▸ **Exercise instructions**:
Set down all of the entries word for word, omitting the images they contain.
-- BEGIN --
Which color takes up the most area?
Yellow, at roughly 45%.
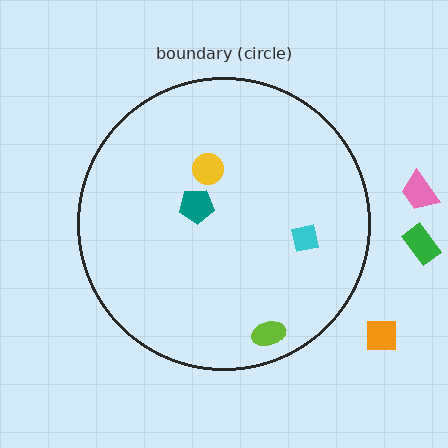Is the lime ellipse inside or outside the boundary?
Inside.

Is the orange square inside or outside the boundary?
Outside.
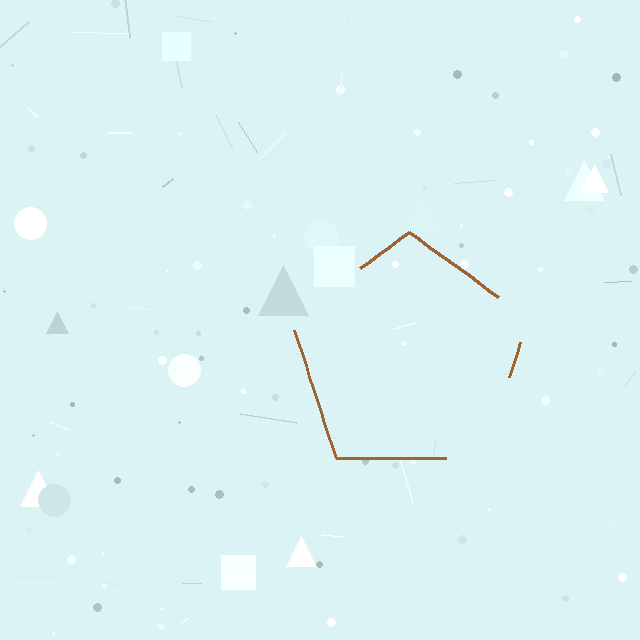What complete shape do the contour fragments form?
The contour fragments form a pentagon.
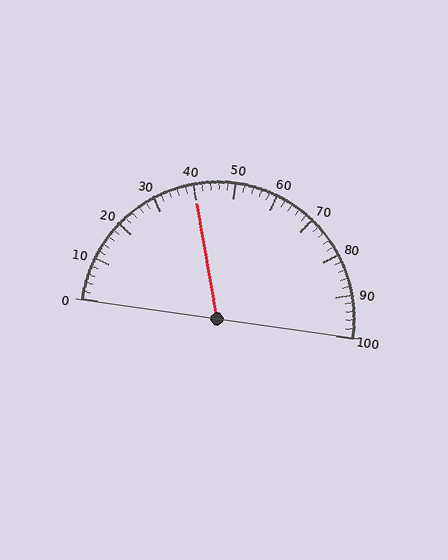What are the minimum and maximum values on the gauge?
The gauge ranges from 0 to 100.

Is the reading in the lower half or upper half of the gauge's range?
The reading is in the lower half of the range (0 to 100).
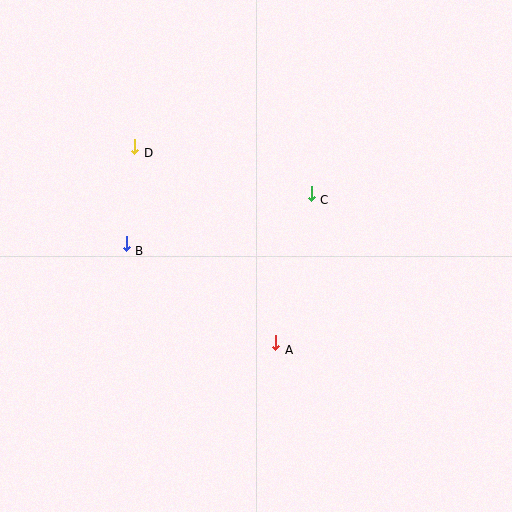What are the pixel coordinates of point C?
Point C is at (311, 200).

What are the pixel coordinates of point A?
Point A is at (276, 350).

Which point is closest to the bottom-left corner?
Point B is closest to the bottom-left corner.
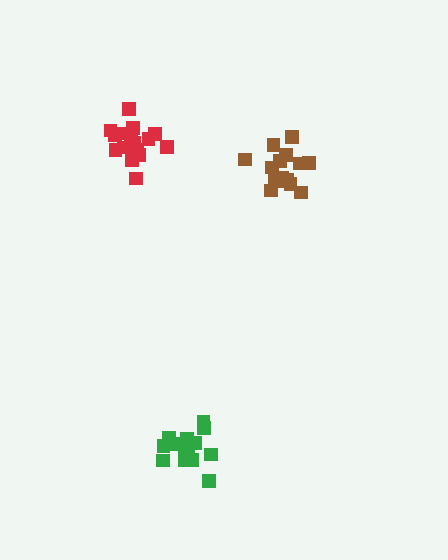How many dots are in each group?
Group 1: 16 dots, Group 2: 16 dots, Group 3: 16 dots (48 total).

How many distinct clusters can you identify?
There are 3 distinct clusters.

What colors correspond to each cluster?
The clusters are colored: brown, green, red.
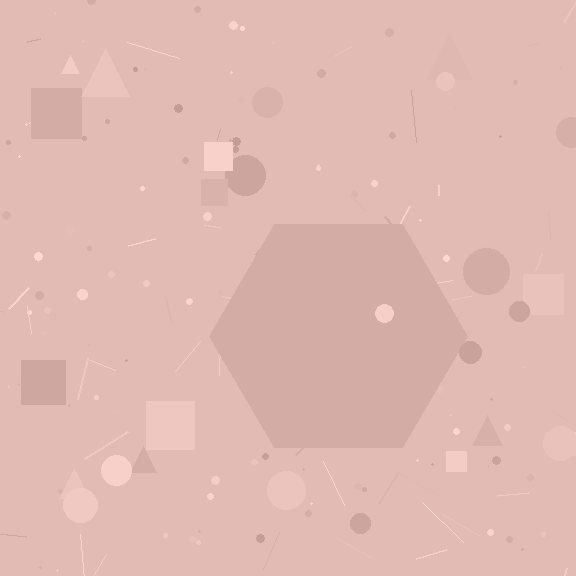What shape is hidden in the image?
A hexagon is hidden in the image.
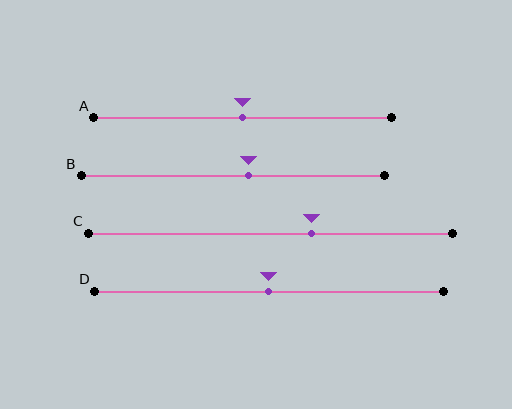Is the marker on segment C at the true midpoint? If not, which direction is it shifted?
No, the marker on segment C is shifted to the right by about 11% of the segment length.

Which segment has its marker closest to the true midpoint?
Segment A has its marker closest to the true midpoint.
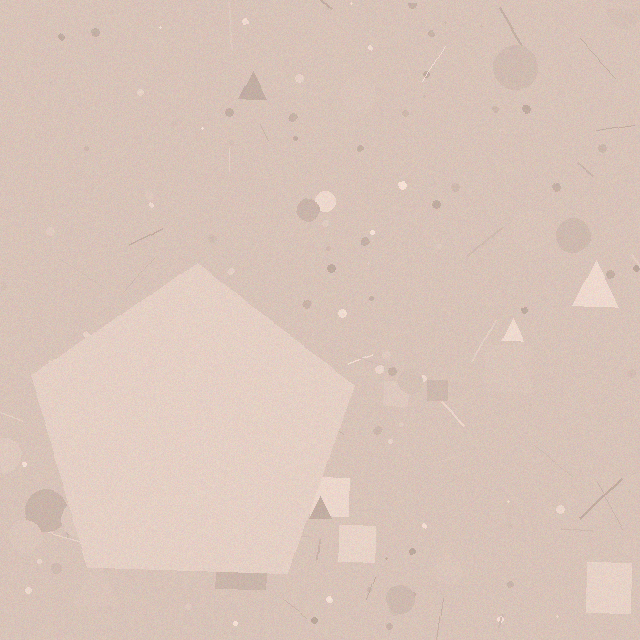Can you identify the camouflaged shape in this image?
The camouflaged shape is a pentagon.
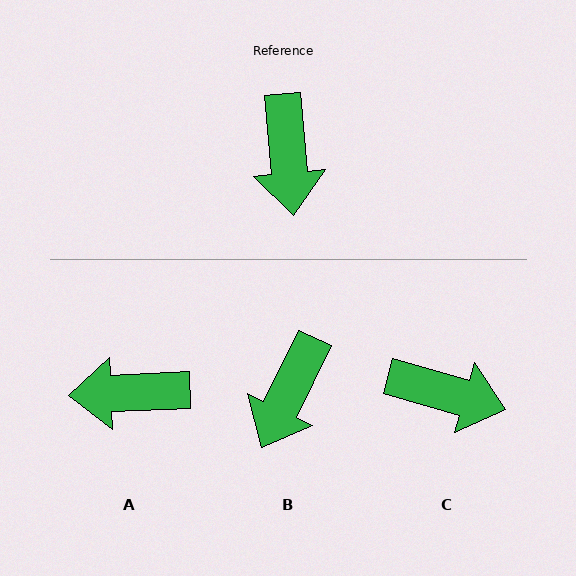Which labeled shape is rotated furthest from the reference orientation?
A, about 93 degrees away.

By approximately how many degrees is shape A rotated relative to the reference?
Approximately 93 degrees clockwise.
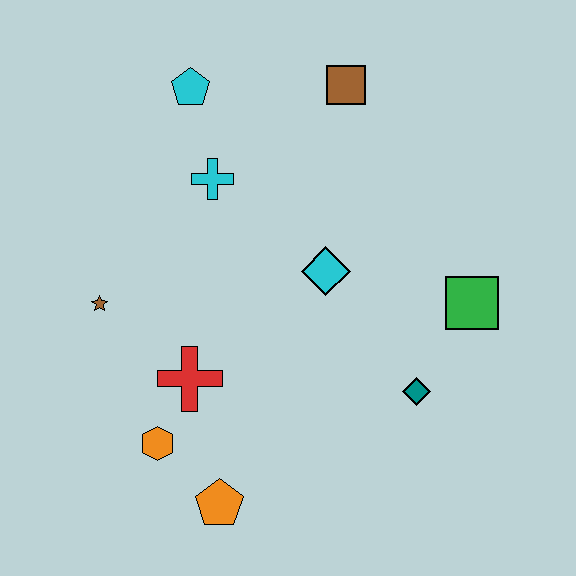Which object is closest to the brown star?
The red cross is closest to the brown star.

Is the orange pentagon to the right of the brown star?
Yes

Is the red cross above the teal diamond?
Yes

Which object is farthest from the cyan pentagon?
The orange pentagon is farthest from the cyan pentagon.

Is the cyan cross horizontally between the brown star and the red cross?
No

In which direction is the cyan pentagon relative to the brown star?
The cyan pentagon is above the brown star.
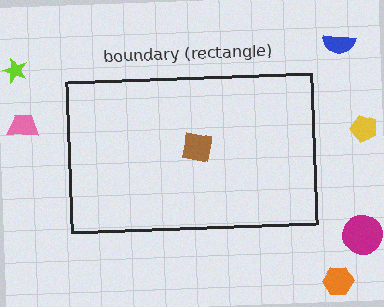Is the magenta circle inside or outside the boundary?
Outside.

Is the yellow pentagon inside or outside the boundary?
Outside.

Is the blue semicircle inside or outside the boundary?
Outside.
-- END --
▸ **Response below**:
Which color takes up the most area?
Yellow, at roughly 45%.
Is the lime ellipse inside or outside the boundary?
Inside.

Is the orange square inside or outside the boundary?
Outside.
What complete shape do the contour fragments form?
The contour fragments form a pentagon.
What are the minimum and maximum values on the gauge?
The gauge ranges from 0 to 100.

Is the reading in the lower half or upper half of the gauge's range?
The reading is in the lower half of the range (0 to 100).
What are the pixel coordinates of point C?
Point C is at (311, 200).

What are the pixel coordinates of point A?
Point A is at (276, 350).

Which point is closest to the bottom-left corner?
Point B is closest to the bottom-left corner.
How many dots are in each group?
Group 1: 16 dots, Group 2: 16 dots, Group 3: 16 dots (48 total).

How many distinct clusters can you identify?
There are 3 distinct clusters.

What colors correspond to each cluster?
The clusters are colored: brown, green, red.
What shape is hidden in the image?
A hexagon is hidden in the image.
Is the marker on segment C at the true midpoint? If not, which direction is it shifted?
No, the marker on segment C is shifted to the right by about 11% of the segment length.

Which segment has its marker closest to the true midpoint?
Segment A has its marker closest to the true midpoint.
Can you identify the camouflaged shape in this image?
The camouflaged shape is a pentagon.
Which labeled shape is rotated furthest from the reference orientation?
A, about 93 degrees away.

By approximately how many degrees is shape A rotated relative to the reference?
Approximately 93 degrees clockwise.
Which object is closest to the brown star?
The red cross is closest to the brown star.

Is the orange pentagon to the right of the brown star?
Yes

Is the red cross above the teal diamond?
Yes

Which object is farthest from the cyan pentagon?
The orange pentagon is farthest from the cyan pentagon.

Is the cyan cross horizontally between the brown star and the red cross?
No

In which direction is the cyan pentagon relative to the brown star?
The cyan pentagon is above the brown star.
Is the magenta circle inside or outside the boundary?
Outside.

Is the yellow pentagon inside or outside the boundary?
Outside.

Is the blue semicircle inside or outside the boundary?
Outside.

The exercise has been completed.